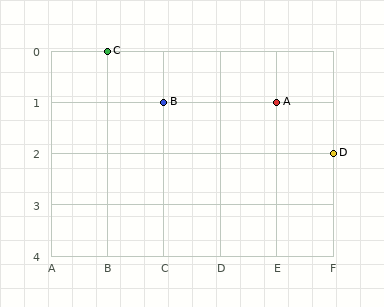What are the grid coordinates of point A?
Point A is at grid coordinates (E, 1).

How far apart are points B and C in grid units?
Points B and C are 1 column and 1 row apart (about 1.4 grid units diagonally).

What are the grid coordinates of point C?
Point C is at grid coordinates (B, 0).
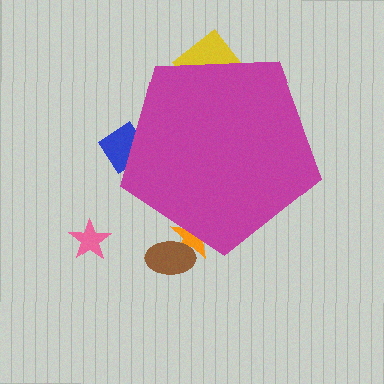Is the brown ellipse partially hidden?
No, the brown ellipse is fully visible.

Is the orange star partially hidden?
Yes, the orange star is partially hidden behind the magenta pentagon.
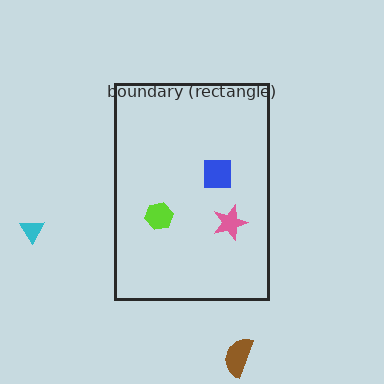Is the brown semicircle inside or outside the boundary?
Outside.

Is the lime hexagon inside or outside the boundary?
Inside.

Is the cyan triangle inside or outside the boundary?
Outside.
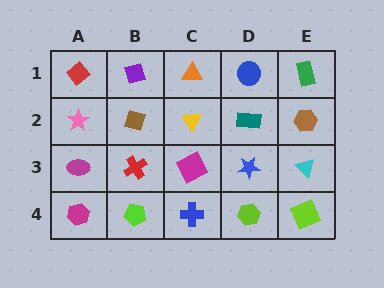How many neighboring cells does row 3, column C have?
4.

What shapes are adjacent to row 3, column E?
A brown hexagon (row 2, column E), a lime square (row 4, column E), a blue star (row 3, column D).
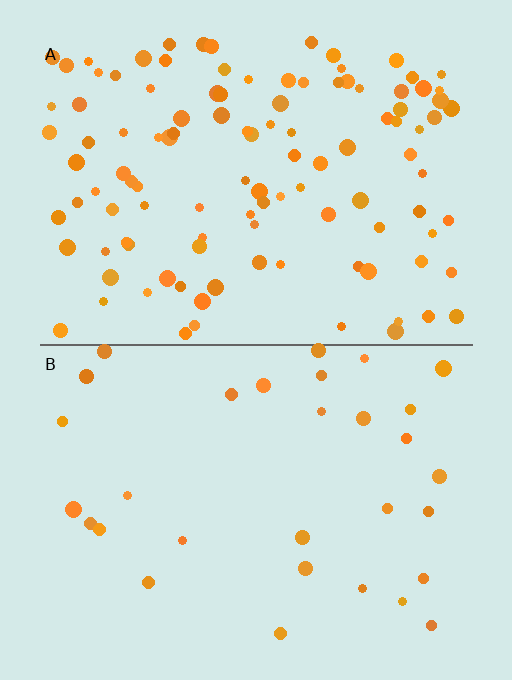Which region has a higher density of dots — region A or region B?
A (the top).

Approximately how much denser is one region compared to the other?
Approximately 3.6× — region A over region B.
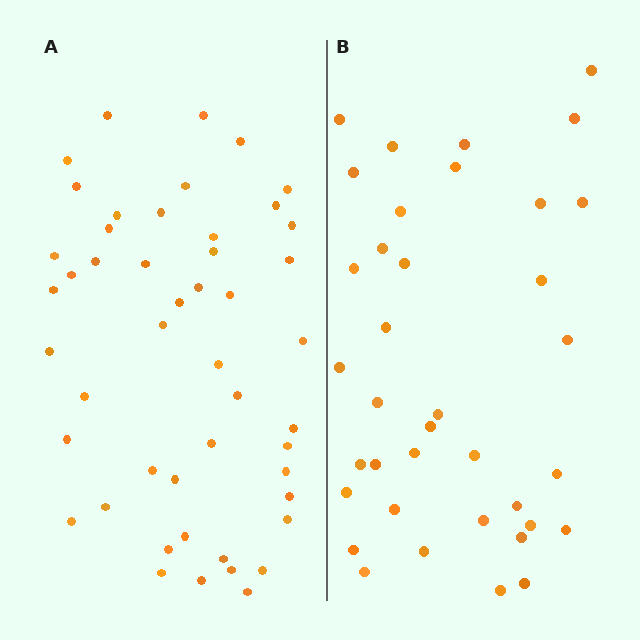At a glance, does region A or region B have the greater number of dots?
Region A (the left region) has more dots.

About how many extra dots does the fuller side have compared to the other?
Region A has roughly 12 or so more dots than region B.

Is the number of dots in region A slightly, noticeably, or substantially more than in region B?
Region A has noticeably more, but not dramatically so. The ratio is roughly 1.3 to 1.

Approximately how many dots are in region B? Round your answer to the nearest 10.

* What is being asked *
For this exercise, retype the listing above word for word and omit the pictures.

* Exercise solution *
What are the grid coordinates of point A?
Point A is at grid coordinates (E, 1).

How far apart are points B and C in grid units?
Points B and C are 1 column and 1 row apart (about 1.4 grid units diagonally).

What are the grid coordinates of point C?
Point C is at grid coordinates (B, 0).
Is the brown ellipse partially hidden?
No, the brown ellipse is fully visible.

Is the orange star partially hidden?
Yes, the orange star is partially hidden behind the magenta pentagon.
Is the brown semicircle inside or outside the boundary?
Outside.

Is the lime hexagon inside or outside the boundary?
Inside.

Is the cyan triangle inside or outside the boundary?
Outside.
How many neighboring cells does row 3, column C have?
4.

What shapes are adjacent to row 3, column E?
A brown hexagon (row 2, column E), a lime square (row 4, column E), a blue star (row 3, column D).
Which region has a higher density of dots — region A or region B?
A (the top).

Approximately how much denser is one region compared to the other?
Approximately 3.6× — region A over region B.
At a glance, does region A or region B have the greater number of dots?
Region A (the left region) has more dots.

About how many extra dots does the fuller side have compared to the other?
Region A has roughly 12 or so more dots than region B.

Is the number of dots in region A slightly, noticeably, or substantially more than in region B?
Region A has noticeably more, but not dramatically so. The ratio is roughly 1.3 to 1.

Approximately how many dots are in region B? Round your answer to the nearest 10.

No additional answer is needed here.